Among the records that follow, find the line with "Roughly what fraction of the figure is blue?" and the line with "Is there more pink or more purple?". Set down those lines and all lines between them exactly, without adding anything.

[PROVIDED RECORDS]
####

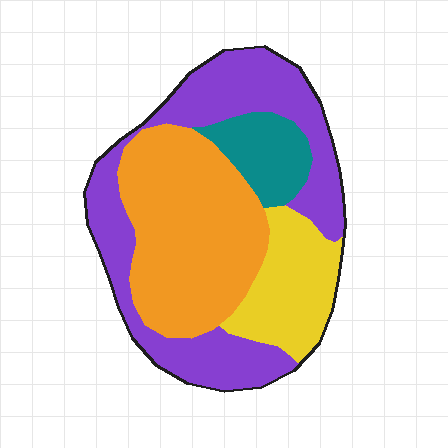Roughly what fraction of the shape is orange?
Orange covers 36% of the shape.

####

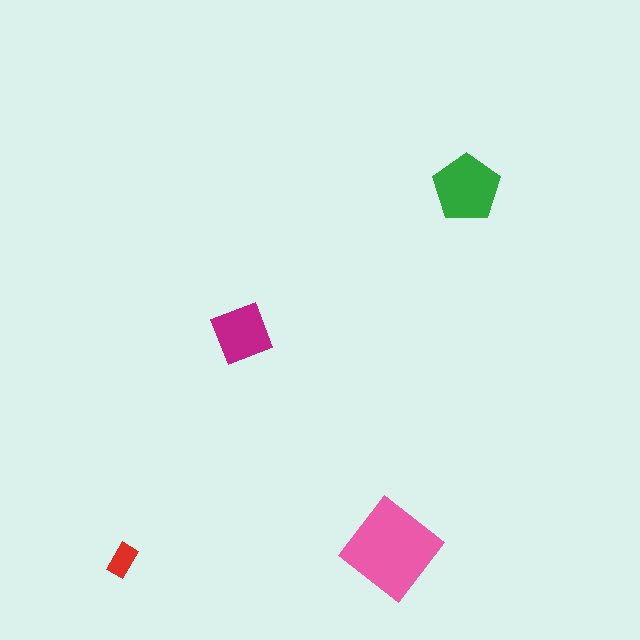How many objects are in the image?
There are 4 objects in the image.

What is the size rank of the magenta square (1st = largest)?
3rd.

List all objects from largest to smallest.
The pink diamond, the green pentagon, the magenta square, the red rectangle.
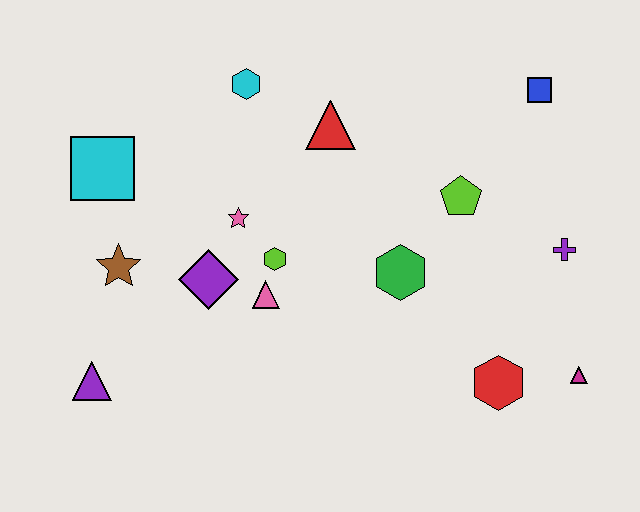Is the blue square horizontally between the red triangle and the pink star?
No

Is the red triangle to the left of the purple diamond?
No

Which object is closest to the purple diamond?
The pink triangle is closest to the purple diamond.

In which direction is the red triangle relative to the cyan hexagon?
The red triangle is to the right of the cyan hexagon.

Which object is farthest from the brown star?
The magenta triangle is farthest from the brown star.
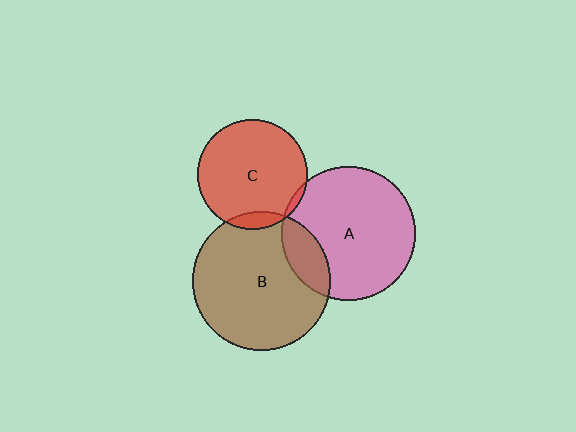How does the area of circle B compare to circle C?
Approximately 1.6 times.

####

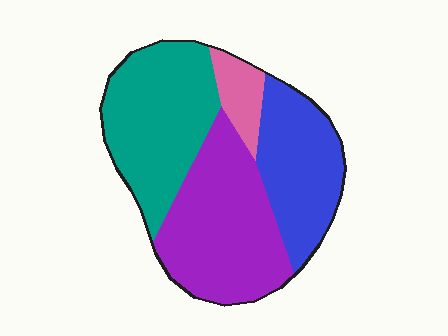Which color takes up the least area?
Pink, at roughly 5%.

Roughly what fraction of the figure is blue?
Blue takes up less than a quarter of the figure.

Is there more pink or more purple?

####

[RESULT OF THE EXERCISE]
Roughly what fraction of the figure is blue?
Blue takes up less than a quarter of the figure.

Is there more pink or more purple?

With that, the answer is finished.